> Task directions
Only the lines from the one with "What is the" through the final line should be given again, exactly as they appear, minus the pictures.

Stored dataset items:
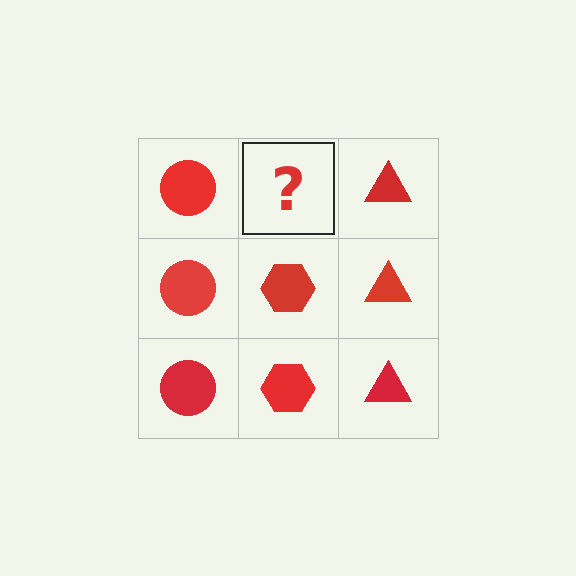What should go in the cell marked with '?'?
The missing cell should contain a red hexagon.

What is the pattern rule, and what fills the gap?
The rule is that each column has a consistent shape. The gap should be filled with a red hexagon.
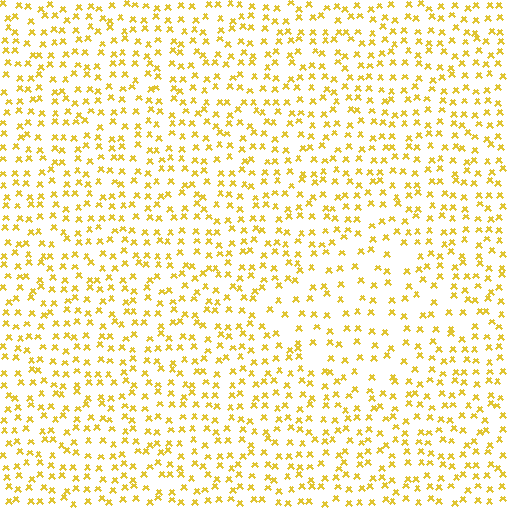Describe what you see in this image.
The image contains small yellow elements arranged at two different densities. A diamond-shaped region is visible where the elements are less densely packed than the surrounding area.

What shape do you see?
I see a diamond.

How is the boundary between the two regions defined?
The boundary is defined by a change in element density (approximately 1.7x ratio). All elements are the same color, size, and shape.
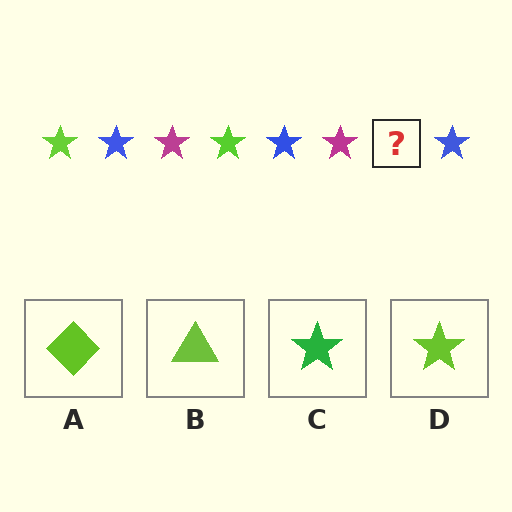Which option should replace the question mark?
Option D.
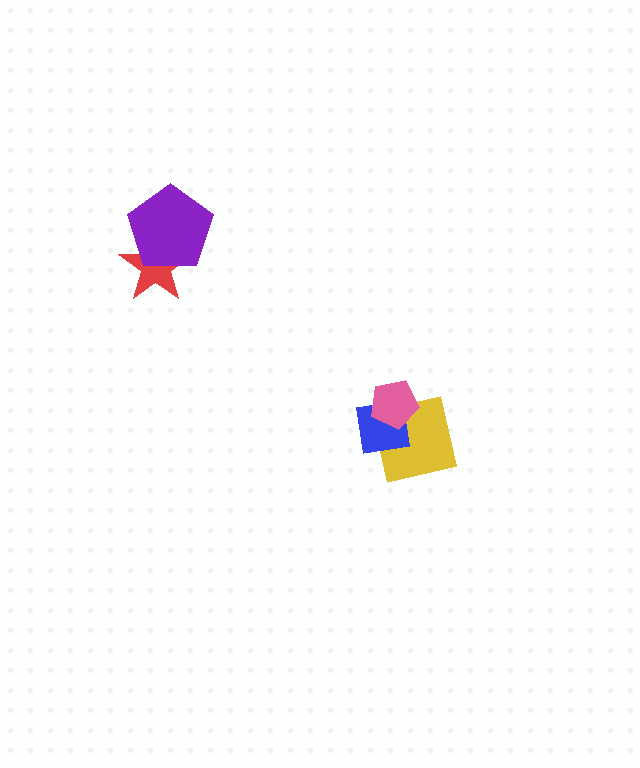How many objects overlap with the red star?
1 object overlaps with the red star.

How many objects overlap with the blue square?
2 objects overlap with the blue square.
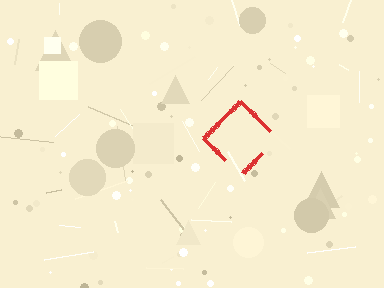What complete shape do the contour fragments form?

> Output for this task
What is the pattern rule, and what fills the gap?
The rule is that each column has a consistent shape. The gap should be filled with a red hexagon.
Describe what you see in this image.
The image contains small yellow elements arranged at two different densities. A diamond-shaped region is visible where the elements are less densely packed than the surrounding area.

What shape do you see?
I see a diamond.

How is the boundary between the two regions defined?
The boundary is defined by a change in element density (approximately 1.7x ratio). All elements are the same color, size, and shape.
Which option should replace the question mark?
Option D.
How many objects overlap with the red star?
1 object overlaps with the red star.

How many objects overlap with the blue square?
2 objects overlap with the blue square.
What complete shape do the contour fragments form?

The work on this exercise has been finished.